- [What you will do] Copy the lines below as they are; omit the images they contain.

- [Stored records]
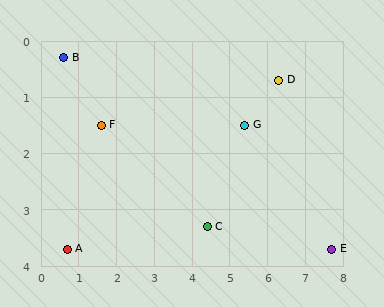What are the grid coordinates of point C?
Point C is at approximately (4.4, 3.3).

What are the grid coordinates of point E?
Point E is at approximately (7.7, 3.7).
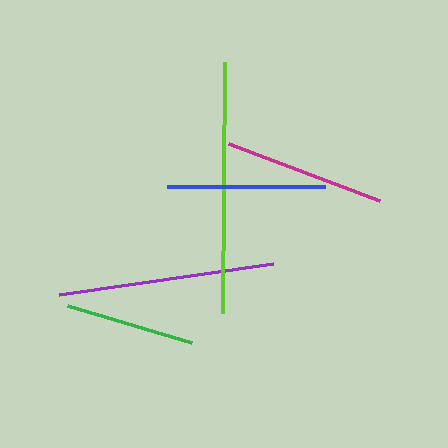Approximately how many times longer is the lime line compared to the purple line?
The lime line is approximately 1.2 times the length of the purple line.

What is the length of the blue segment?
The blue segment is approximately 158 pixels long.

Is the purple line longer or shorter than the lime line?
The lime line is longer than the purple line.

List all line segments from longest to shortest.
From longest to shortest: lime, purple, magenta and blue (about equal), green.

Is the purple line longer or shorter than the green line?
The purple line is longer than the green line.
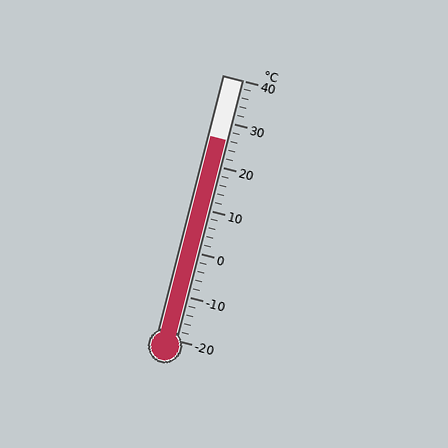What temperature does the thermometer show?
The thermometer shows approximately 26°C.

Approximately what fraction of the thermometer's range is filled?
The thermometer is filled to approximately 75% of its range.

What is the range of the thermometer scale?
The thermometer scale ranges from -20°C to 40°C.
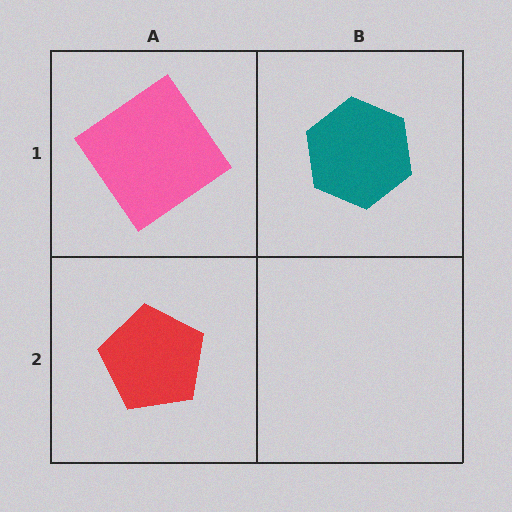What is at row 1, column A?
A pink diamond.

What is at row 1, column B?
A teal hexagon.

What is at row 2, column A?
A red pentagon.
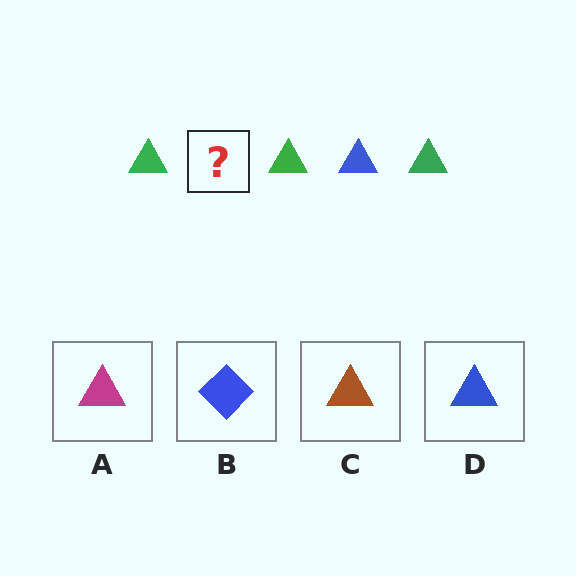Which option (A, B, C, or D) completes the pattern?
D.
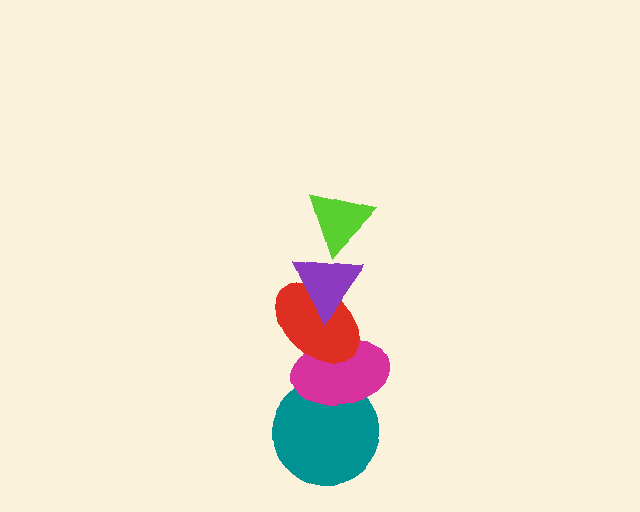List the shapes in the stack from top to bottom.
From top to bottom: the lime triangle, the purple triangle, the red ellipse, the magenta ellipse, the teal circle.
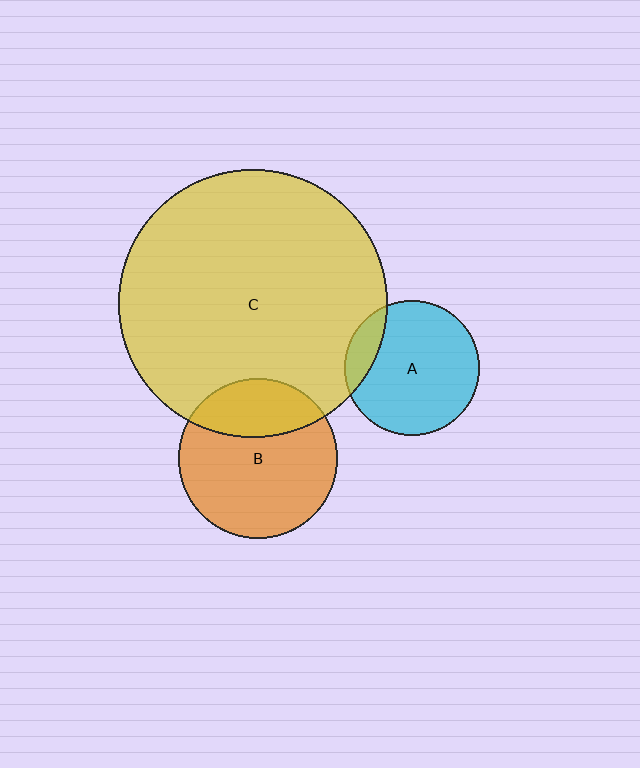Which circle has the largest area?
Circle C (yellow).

- [Written solution]
What are the grid coordinates of point C?
Point C is at approximately (4.4, 3.3).

What are the grid coordinates of point E?
Point E is at approximately (7.7, 3.7).
Approximately how many times longer is the lime line compared to the purple line?
The lime line is approximately 1.2 times the length of the purple line.

What is the length of the blue segment?
The blue segment is approximately 158 pixels long.

Is the purple line longer or shorter than the lime line?
The lime line is longer than the purple line.

List all line segments from longest to shortest.
From longest to shortest: lime, purple, magenta and blue (about equal), green.

Is the purple line longer or shorter than the green line?
The purple line is longer than the green line.
What temperature does the thermometer show?
The thermometer shows approximately 26°C.

Approximately what fraction of the thermometer's range is filled?
The thermometer is filled to approximately 75% of its range.

What is the range of the thermometer scale?
The thermometer scale ranges from -20°C to 40°C.
What is at row 1, column A?
A pink diamond.

What is at row 1, column B?
A teal hexagon.

What is at row 2, column A?
A red pentagon.
Which option (A, B, C, or D) completes the pattern?
D.
List the shapes in the stack from top to bottom.
From top to bottom: the lime triangle, the purple triangle, the red ellipse, the magenta ellipse, the teal circle.
Which circle has the largest area?
Circle C (yellow).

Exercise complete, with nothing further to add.